## WHAT IS EXPECTED
Would you return all of this data exactly, leaving nothing out?

-- start of EXTRACTED INFORMATION --

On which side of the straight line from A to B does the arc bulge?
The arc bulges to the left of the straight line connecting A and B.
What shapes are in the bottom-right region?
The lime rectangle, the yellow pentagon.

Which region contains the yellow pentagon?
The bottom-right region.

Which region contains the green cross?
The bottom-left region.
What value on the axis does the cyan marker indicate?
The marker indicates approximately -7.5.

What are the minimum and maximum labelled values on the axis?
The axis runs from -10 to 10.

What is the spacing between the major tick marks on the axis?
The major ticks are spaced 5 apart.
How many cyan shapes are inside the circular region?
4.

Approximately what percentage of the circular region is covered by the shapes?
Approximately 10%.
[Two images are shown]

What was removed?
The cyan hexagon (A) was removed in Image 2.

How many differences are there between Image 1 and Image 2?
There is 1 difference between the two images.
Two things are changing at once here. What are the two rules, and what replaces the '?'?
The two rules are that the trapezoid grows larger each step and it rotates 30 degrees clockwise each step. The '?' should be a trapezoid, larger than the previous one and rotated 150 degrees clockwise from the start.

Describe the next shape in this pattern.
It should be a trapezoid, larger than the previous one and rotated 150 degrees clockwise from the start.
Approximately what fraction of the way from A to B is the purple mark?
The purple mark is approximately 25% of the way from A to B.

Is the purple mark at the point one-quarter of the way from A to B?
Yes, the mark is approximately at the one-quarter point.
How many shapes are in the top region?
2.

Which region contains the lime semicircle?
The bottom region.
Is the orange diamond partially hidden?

-- end of EXTRACTED INFORMATION --

## ANSWER TO THE TASK
On which side of the straight line from A to B does the arc bulge?
The arc bulges to the left of the straight line connecting A and B.
What shapes are in the bottom-right region?
The lime rectangle, the yellow pentagon.

Which region contains the yellow pentagon?
The bottom-right region.

Which region contains the green cross?
The bottom-left region.
What value on the axis does the cyan marker indicate?
The marker indicates approximately -7.5.

What are the minimum and maximum labelled values on the axis?
The axis runs from -10 to 10.

What is the spacing between the major tick marks on the axis?
The major ticks are spaced 5 apart.
How many cyan shapes are inside the circular region?
4.

Approximately what percentage of the circular region is covered by the shapes?
Approximately 10%.
[Two images are shown]

What was removed?
The cyan hexagon (A) was removed in Image 2.

How many differences are there between Image 1 and Image 2?
There is 1 difference between the two images.
Two things are changing at once here. What are the two rules, and what replaces the '?'?
The two rules are that the trapezoid grows larger each step and it rotates 30 degrees clockwise each step. The '?' should be a trapezoid, larger than the previous one and rotated 150 degrees clockwise from the start.

Describe the next shape in this pattern.
It should be a trapezoid, larger than the previous one and rotated 150 degrees clockwise from the start.
Approximately what fraction of the way from A to B is the purple mark?
The purple mark is approximately 25% of the way from A to B.

Is the purple mark at the point one-quarter of the way from A to B?
Yes, the mark is approximately at the one-quarter point.
How many shapes are in the top region?
2.

Which region contains the lime semicircle?
The bottom region.
Is the orange diamond partially hidden?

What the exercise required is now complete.